REQUIRED WORK:
Only the lines from the line containing "Is the purple diamond partially hidden?" through the line containing "[3 frames are shown]" should be reproduced, please, with no pictures.

* start *

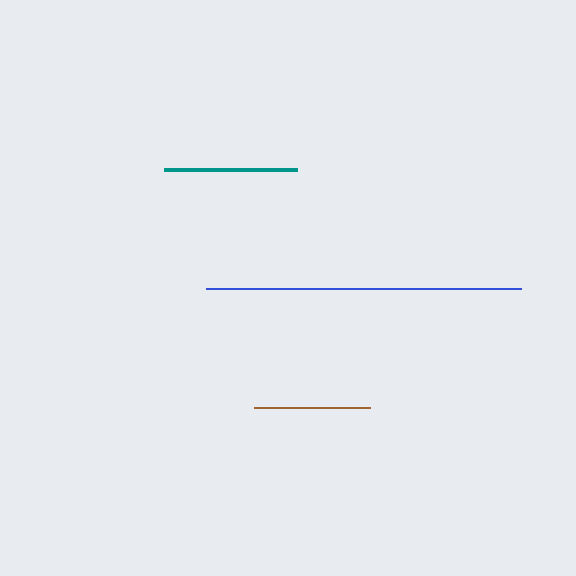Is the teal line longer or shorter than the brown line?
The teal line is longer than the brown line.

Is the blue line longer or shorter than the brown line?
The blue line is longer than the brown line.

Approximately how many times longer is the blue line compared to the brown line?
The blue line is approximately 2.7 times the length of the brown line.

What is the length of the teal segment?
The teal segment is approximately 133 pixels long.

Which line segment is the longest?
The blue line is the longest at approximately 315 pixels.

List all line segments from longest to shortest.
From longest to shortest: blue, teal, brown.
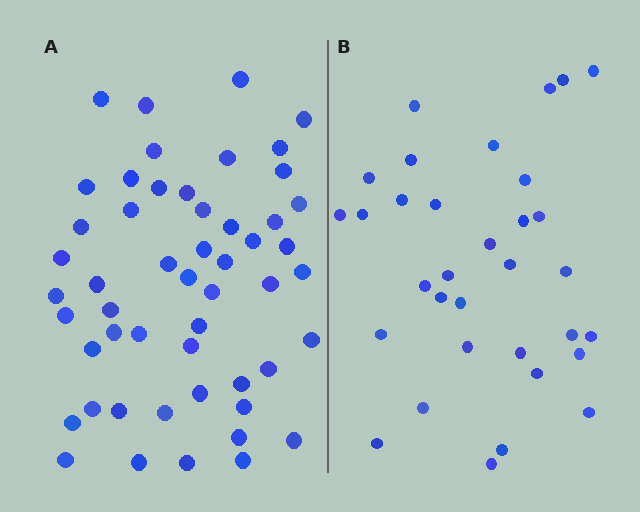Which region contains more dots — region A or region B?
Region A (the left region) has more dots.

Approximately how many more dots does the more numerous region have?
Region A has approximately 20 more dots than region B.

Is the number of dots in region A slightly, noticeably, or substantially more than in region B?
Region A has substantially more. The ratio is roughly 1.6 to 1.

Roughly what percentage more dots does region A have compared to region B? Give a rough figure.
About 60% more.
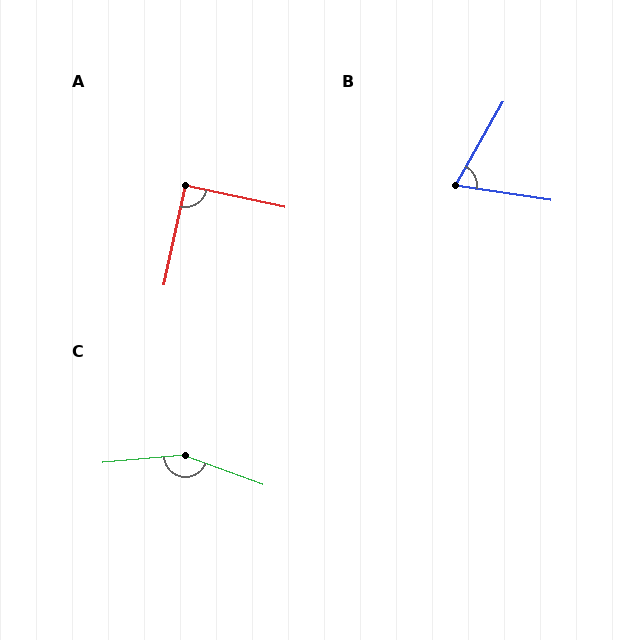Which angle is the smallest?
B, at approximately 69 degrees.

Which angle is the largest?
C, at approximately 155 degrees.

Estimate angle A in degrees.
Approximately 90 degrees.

* end *
* start *

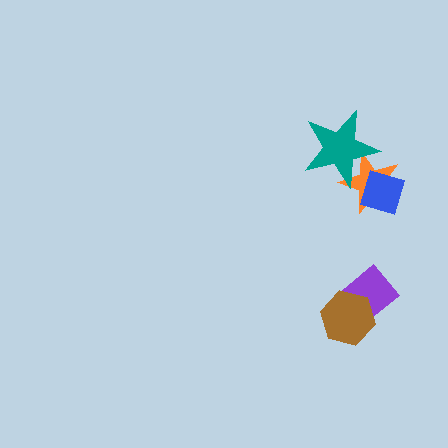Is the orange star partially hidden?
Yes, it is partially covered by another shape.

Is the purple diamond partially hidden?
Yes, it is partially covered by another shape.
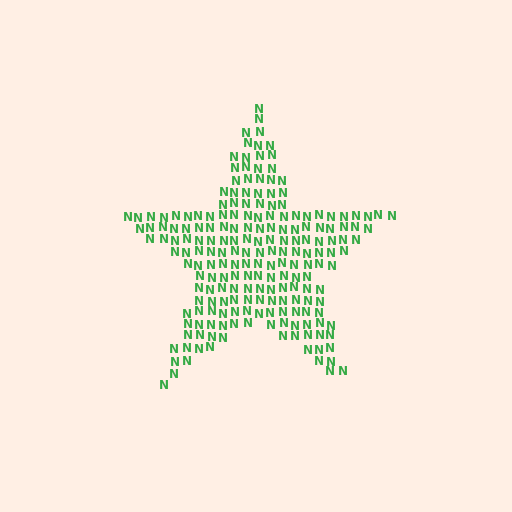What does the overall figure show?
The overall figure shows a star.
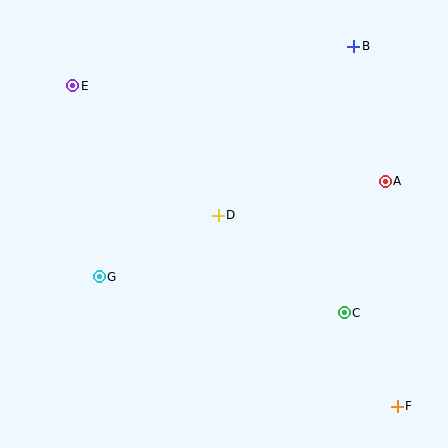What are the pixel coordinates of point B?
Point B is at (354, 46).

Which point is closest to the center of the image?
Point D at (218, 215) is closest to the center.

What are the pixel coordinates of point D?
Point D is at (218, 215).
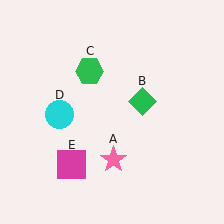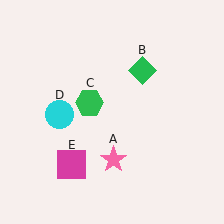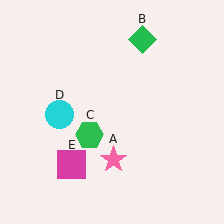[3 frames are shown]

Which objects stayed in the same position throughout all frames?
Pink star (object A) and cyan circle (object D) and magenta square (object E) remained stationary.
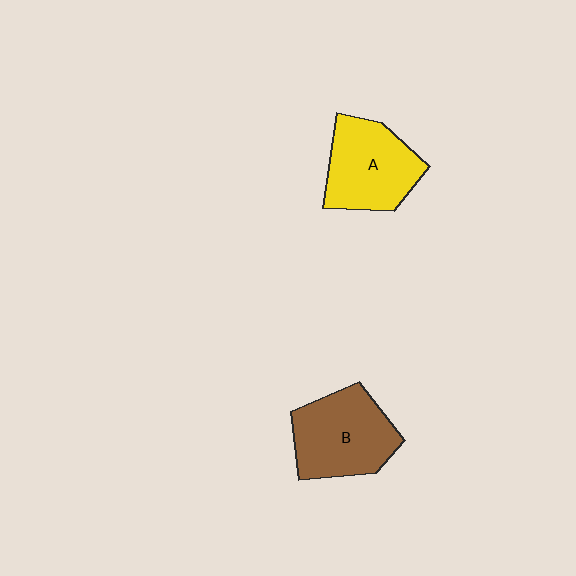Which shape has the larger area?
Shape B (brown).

* end *

ANSWER FOR THE TASK:
Is the purple diamond partially hidden?
Yes, it is partially covered by another shape.
What does the overall figure show?
The overall figure shows a star.
What are the pixel coordinates of point B?
Point B is at (354, 46).

Which point is closest to the center of the image?
Point D at (218, 215) is closest to the center.

What are the pixel coordinates of point D?
Point D is at (218, 215).
[3 frames are shown]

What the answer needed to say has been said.